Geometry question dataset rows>
________________________________________
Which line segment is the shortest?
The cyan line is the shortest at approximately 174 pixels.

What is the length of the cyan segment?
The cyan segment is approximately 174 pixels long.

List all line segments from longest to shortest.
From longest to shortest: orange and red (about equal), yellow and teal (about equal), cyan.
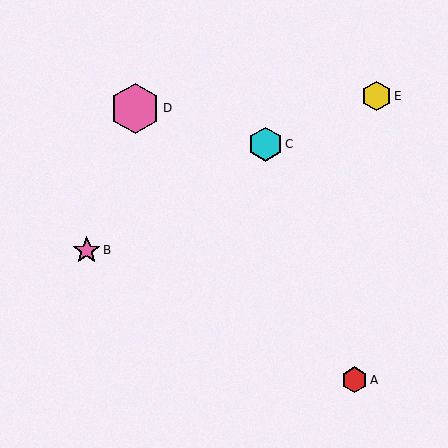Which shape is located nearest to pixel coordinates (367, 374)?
The red hexagon (labeled A) at (354, 380) is nearest to that location.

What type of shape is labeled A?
Shape A is a red hexagon.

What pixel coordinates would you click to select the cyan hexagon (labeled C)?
Click at (265, 144) to select the cyan hexagon C.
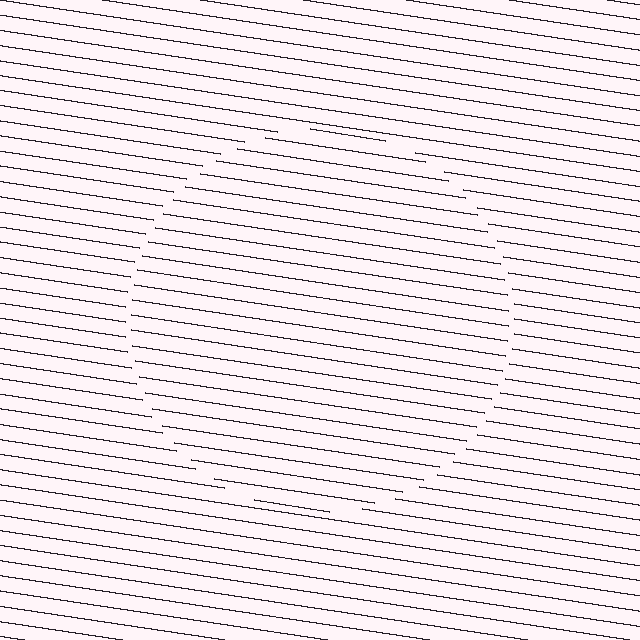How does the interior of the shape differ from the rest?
The interior of the shape contains the same grating, shifted by half a period — the contour is defined by the phase discontinuity where line-ends from the inner and outer gratings abut.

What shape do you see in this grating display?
An illusory circle. The interior of the shape contains the same grating, shifted by half a period — the contour is defined by the phase discontinuity where line-ends from the inner and outer gratings abut.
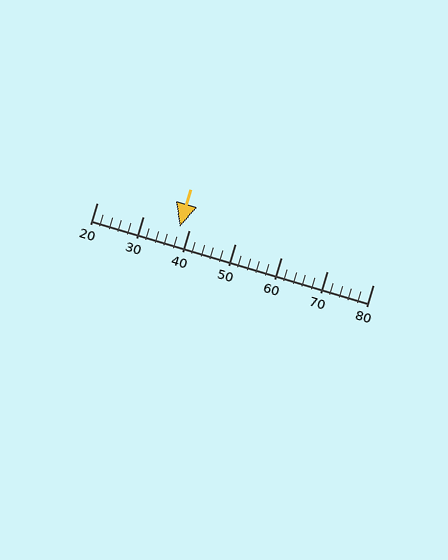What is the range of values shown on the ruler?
The ruler shows values from 20 to 80.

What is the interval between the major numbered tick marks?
The major tick marks are spaced 10 units apart.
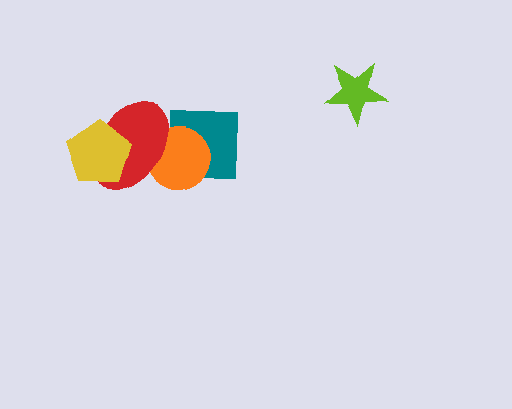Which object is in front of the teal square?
The orange circle is in front of the teal square.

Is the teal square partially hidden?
Yes, it is partially covered by another shape.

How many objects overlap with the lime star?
0 objects overlap with the lime star.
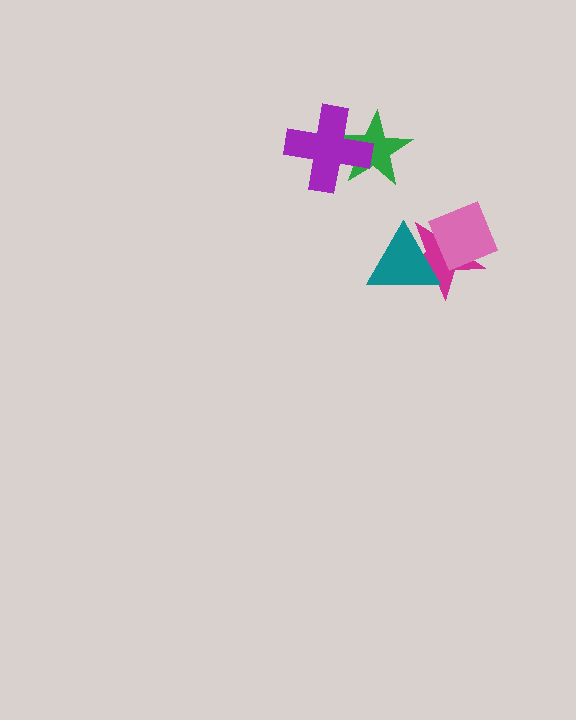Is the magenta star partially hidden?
Yes, it is partially covered by another shape.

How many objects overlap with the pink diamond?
1 object overlaps with the pink diamond.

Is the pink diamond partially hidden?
No, no other shape covers it.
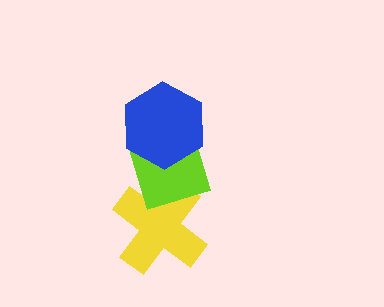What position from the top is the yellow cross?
The yellow cross is 3rd from the top.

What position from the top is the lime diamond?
The lime diamond is 2nd from the top.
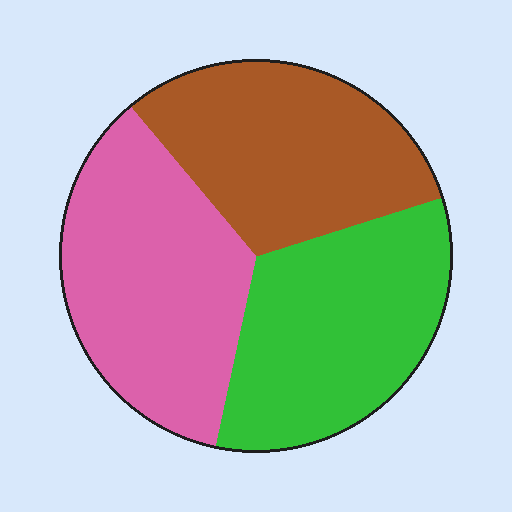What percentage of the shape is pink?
Pink covers roughly 35% of the shape.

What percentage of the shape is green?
Green covers around 35% of the shape.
________________________________________
THE REQUEST> All records should be output exactly, with the pictures left out.

ANSWER TO THIS EXERCISE>
Which line segment is the shortest?
The cyan line is the shortest at approximately 174 pixels.

What is the length of the cyan segment?
The cyan segment is approximately 174 pixels long.

List all line segments from longest to shortest.
From longest to shortest: orange and red (about equal), yellow and teal (about equal), cyan.
Which shape is located nearest to pixel coordinates (367, 374)?
The red hexagon (labeled A) at (354, 380) is nearest to that location.

What type of shape is labeled A?
Shape A is a red hexagon.

What pixel coordinates would you click to select the cyan hexagon (labeled C)?
Click at (265, 144) to select the cyan hexagon C.
How does the interior of the shape differ from the rest?
The interior of the shape contains the same grating, shifted by half a period — the contour is defined by the phase discontinuity where line-ends from the inner and outer gratings abut.

What shape do you see in this grating display?
An illusory circle. The interior of the shape contains the same grating, shifted by half a period — the contour is defined by the phase discontinuity where line-ends from the inner and outer gratings abut.
What is the range of values shown on the ruler?
The ruler shows values from 20 to 80.

What is the interval between the major numbered tick marks?
The major tick marks are spaced 10 units apart.
Which object is in front of the teal square?
The orange circle is in front of the teal square.

Is the teal square partially hidden?
Yes, it is partially covered by another shape.

How many objects overlap with the lime star?
0 objects overlap with the lime star.
Is the magenta star partially hidden?
Yes, it is partially covered by another shape.

How many objects overlap with the pink diamond?
1 object overlaps with the pink diamond.

Is the pink diamond partially hidden?
No, no other shape covers it.
What position from the top is the yellow cross?
The yellow cross is 3rd from the top.

What position from the top is the lime diamond?
The lime diamond is 2nd from the top.
What percentage of the shape is pink?
Pink covers roughly 35% of the shape.

What percentage of the shape is green?
Green covers around 35% of the shape.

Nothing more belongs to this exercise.